* [EXERCISE] Reproduce every record below exactly as written, leaving out any pictures.

* [MATERIAL PROVIDED]

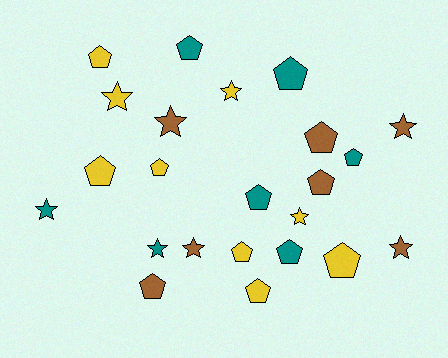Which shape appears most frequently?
Pentagon, with 14 objects.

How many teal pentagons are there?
There are 5 teal pentagons.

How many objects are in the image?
There are 23 objects.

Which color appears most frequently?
Yellow, with 9 objects.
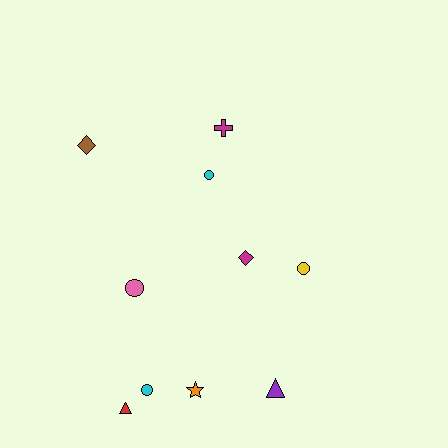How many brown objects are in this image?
There is 1 brown object.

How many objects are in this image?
There are 10 objects.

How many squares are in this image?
There are no squares.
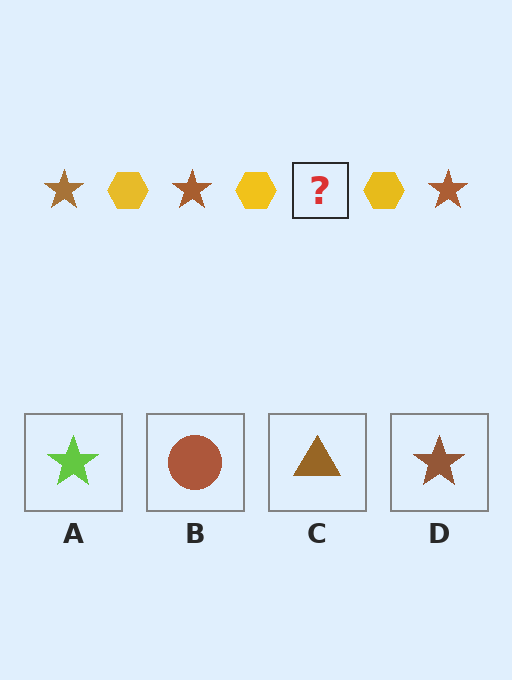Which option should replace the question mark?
Option D.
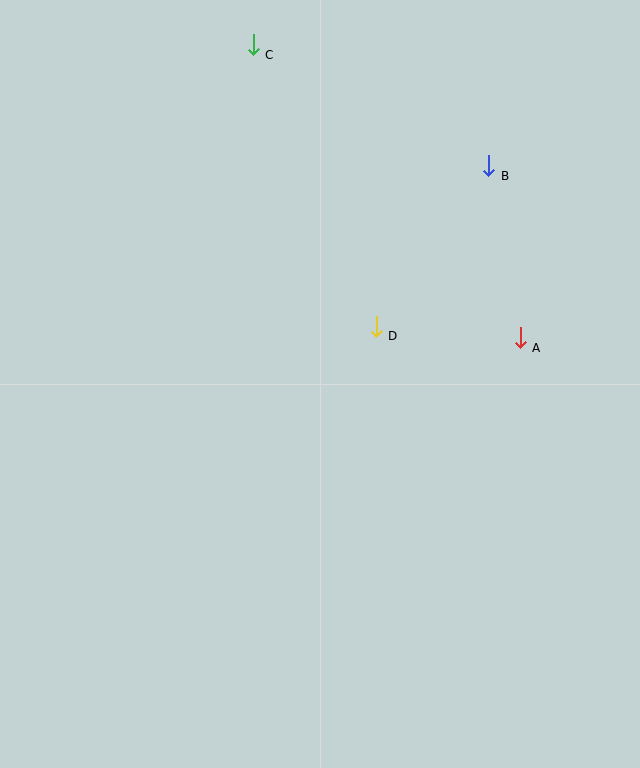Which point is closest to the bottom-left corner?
Point D is closest to the bottom-left corner.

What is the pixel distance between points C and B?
The distance between C and B is 264 pixels.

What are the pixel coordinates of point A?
Point A is at (520, 348).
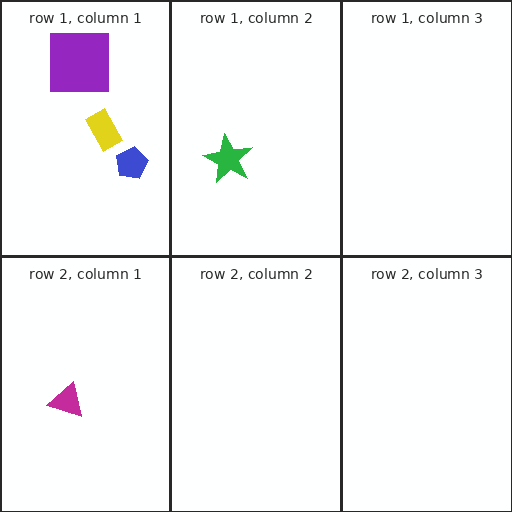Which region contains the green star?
The row 1, column 2 region.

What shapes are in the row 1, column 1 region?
The purple square, the blue pentagon, the yellow rectangle.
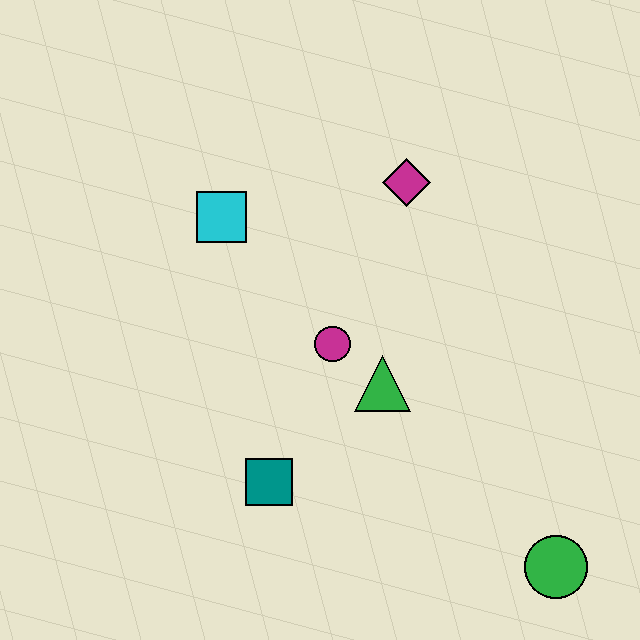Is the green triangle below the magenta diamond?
Yes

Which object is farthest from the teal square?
The magenta diamond is farthest from the teal square.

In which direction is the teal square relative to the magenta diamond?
The teal square is below the magenta diamond.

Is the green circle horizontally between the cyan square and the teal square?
No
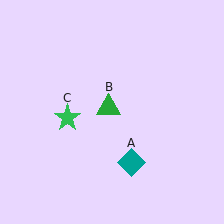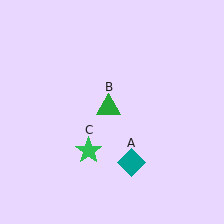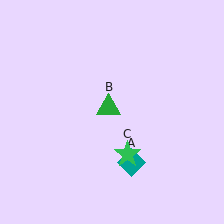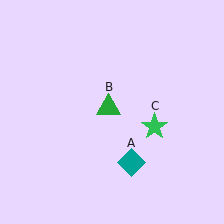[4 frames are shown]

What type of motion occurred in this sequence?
The green star (object C) rotated counterclockwise around the center of the scene.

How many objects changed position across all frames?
1 object changed position: green star (object C).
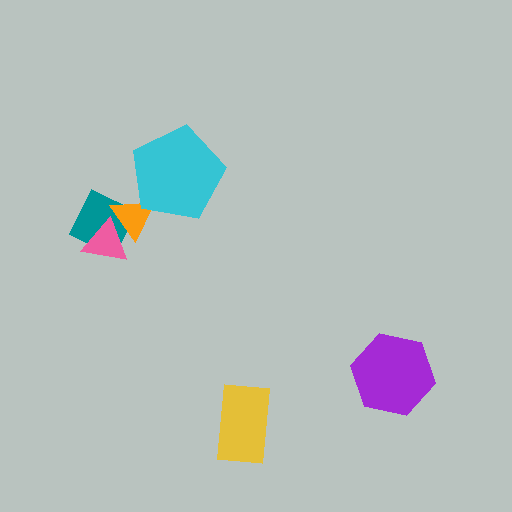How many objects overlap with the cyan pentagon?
1 object overlaps with the cyan pentagon.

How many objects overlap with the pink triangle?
1 object overlaps with the pink triangle.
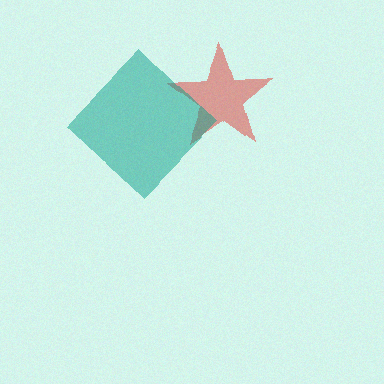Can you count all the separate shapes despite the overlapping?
Yes, there are 2 separate shapes.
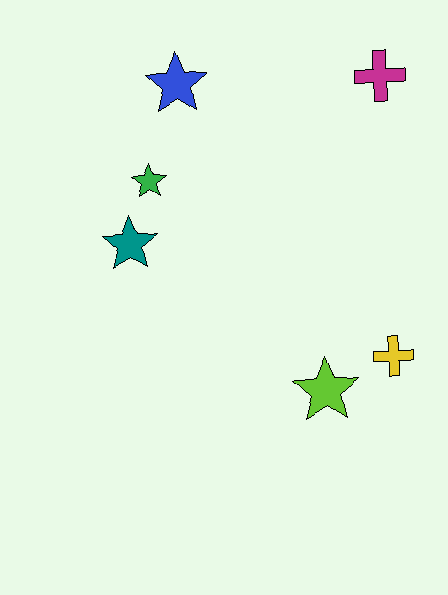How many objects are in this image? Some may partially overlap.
There are 6 objects.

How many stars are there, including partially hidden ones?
There are 4 stars.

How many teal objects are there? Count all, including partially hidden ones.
There is 1 teal object.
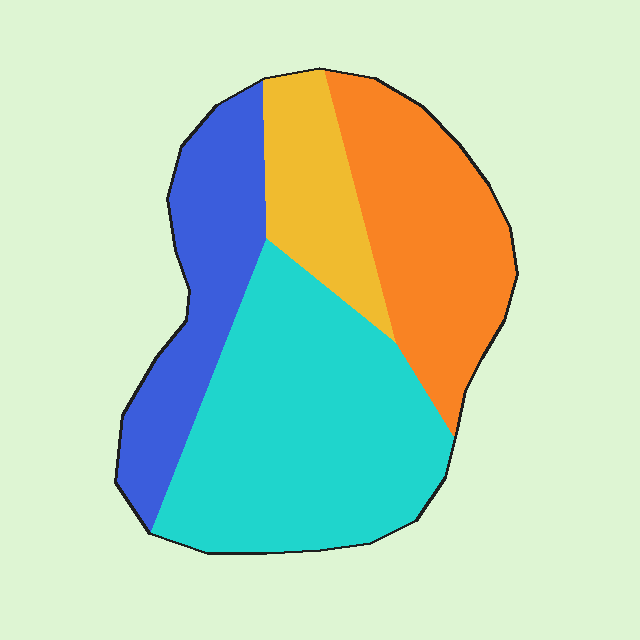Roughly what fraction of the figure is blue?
Blue takes up about one fifth (1/5) of the figure.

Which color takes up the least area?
Yellow, at roughly 15%.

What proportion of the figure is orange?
Orange covers roughly 25% of the figure.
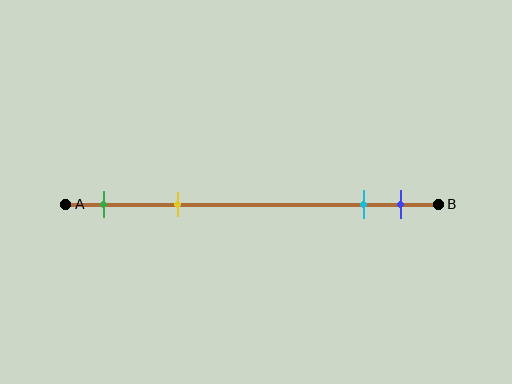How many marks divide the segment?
There are 4 marks dividing the segment.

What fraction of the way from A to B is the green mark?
The green mark is approximately 10% (0.1) of the way from A to B.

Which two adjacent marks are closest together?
The cyan and blue marks are the closest adjacent pair.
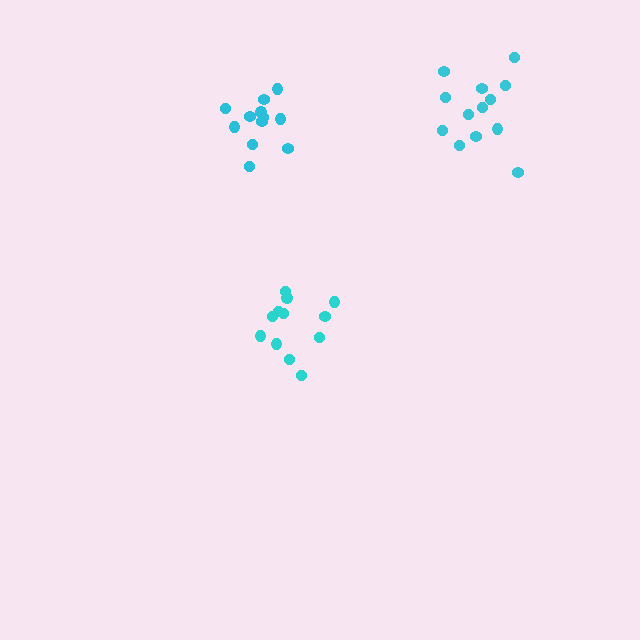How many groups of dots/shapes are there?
There are 3 groups.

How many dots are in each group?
Group 1: 12 dots, Group 2: 13 dots, Group 3: 12 dots (37 total).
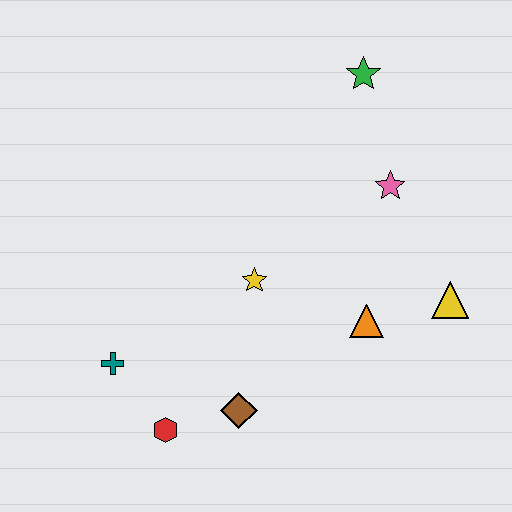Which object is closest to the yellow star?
The orange triangle is closest to the yellow star.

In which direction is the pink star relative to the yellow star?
The pink star is to the right of the yellow star.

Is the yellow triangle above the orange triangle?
Yes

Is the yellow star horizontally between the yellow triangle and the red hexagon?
Yes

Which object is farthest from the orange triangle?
The teal cross is farthest from the orange triangle.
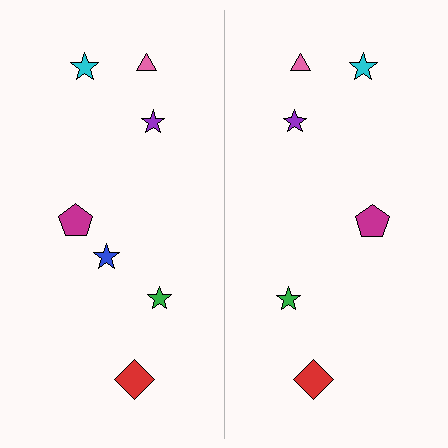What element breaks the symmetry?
A blue star is missing from the right side.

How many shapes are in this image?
There are 13 shapes in this image.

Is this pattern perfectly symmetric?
No, the pattern is not perfectly symmetric. A blue star is missing from the right side.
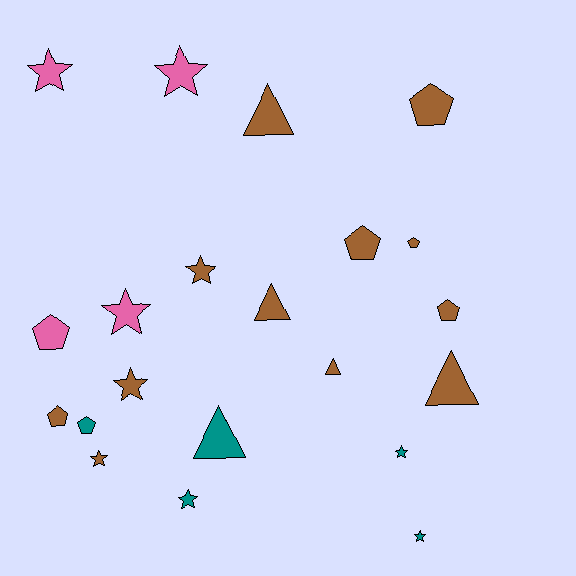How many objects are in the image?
There are 21 objects.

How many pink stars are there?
There are 3 pink stars.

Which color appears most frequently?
Brown, with 12 objects.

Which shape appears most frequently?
Star, with 9 objects.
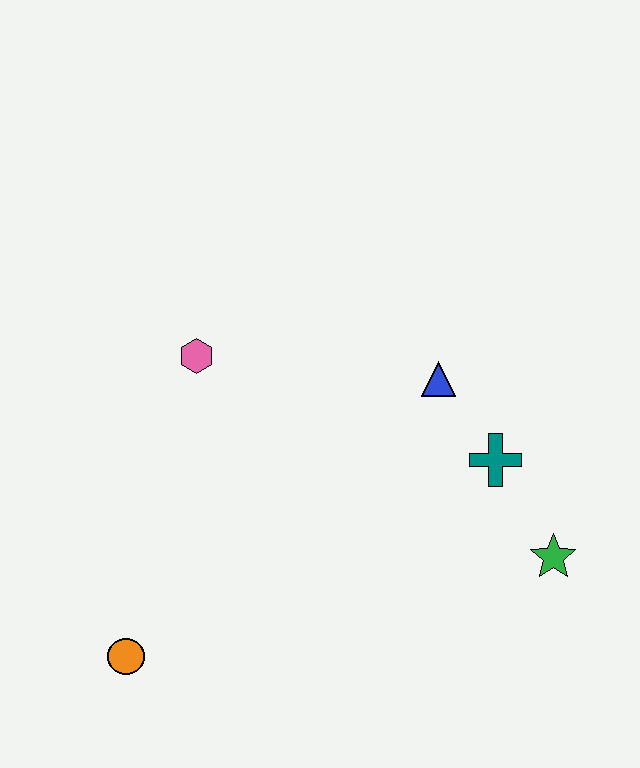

* [FULL OUTPUT]
Which shape appears most frequently?
Pentagon, with 14 objects.

How many teal pentagons are there?
There are 5 teal pentagons.

How many objects are in the image?
There are 23 objects.

Which color appears most frequently?
Yellow, with 9 objects.
How many brown objects are in this image?
There is 1 brown object.

How many objects are in this image?
There are 10 objects.

How many squares are in this image?
There are no squares.
Which option should replace the question mark?
Option D.
Which point is closest to the bottom-left corner?
Point D is closest to the bottom-left corner.

What is the pixel distance between points C and B?
The distance between C and B is 264 pixels.

What are the pixel coordinates of point A?
Point A is at (520, 348).
Which region contains the green star?
The row 1, column 2 region.

What shapes are in the row 1, column 1 region?
The purple square, the blue pentagon, the yellow rectangle.
Is the green triangle below the magenta diamond?
Yes

Which object is farthest from the teal square?
The magenta diamond is farthest from the teal square.

In which direction is the teal square relative to the magenta diamond?
The teal square is below the magenta diamond.

Is the green circle horizontally between the cyan square and the teal square?
No
[4 frames are shown]

What type of motion occurred in this sequence?
The green star (object C) rotated counterclockwise around the center of the scene.

How many objects changed position across all frames?
1 object changed position: green star (object C).
How many objects overlap with the cyan pentagon?
1 object overlaps with the cyan pentagon.

How many objects overlap with the pink triangle?
1 object overlaps with the pink triangle.
Can you count all the separate shapes despite the overlapping?
Yes, there are 2 separate shapes.
How many objects are in this image? Some may partially overlap.
There are 6 objects.

How many stars are there, including partially hidden ones?
There are 4 stars.

How many teal objects are there? Count all, including partially hidden ones.
There is 1 teal object.
Roughly what fraction of the figure is blue?
Blue takes up about one fifth (1/5) of the figure.

Which color takes up the least area?
Yellow, at roughly 15%.

What proportion of the figure is orange?
Orange covers roughly 25% of the figure.
How many marks divide the segment?
There are 4 marks dividing the segment.

What fraction of the way from A to B is the green mark?
The green mark is approximately 10% (0.1) of the way from A to B.

Which two adjacent marks are closest together?
The cyan and blue marks are the closest adjacent pair.
How many groups of dots/shapes are there?
There are 3 groups.

How many dots are in each group?
Group 1: 12 dots, Group 2: 13 dots, Group 3: 12 dots (37 total).
Which object is closest to the yellow star?
The orange triangle is closest to the yellow star.

In which direction is the pink star relative to the yellow star?
The pink star is to the right of the yellow star.

Is the yellow triangle above the orange triangle?
Yes

Is the yellow star horizontally between the yellow triangle and the red hexagon?
Yes

Which object is farthest from the orange triangle?
The teal cross is farthest from the orange triangle.
What element breaks the symmetry?
A blue star is missing from the right side.

How many shapes are in this image?
There are 13 shapes in this image.

Is this pattern perfectly symmetric?
No, the pattern is not perfectly symmetric. A blue star is missing from the right side.
How many objects are in the image?
There are 21 objects.

How many pink stars are there?
There are 3 pink stars.

Which color appears most frequently?
Brown, with 12 objects.

Which shape appears most frequently?
Star, with 9 objects.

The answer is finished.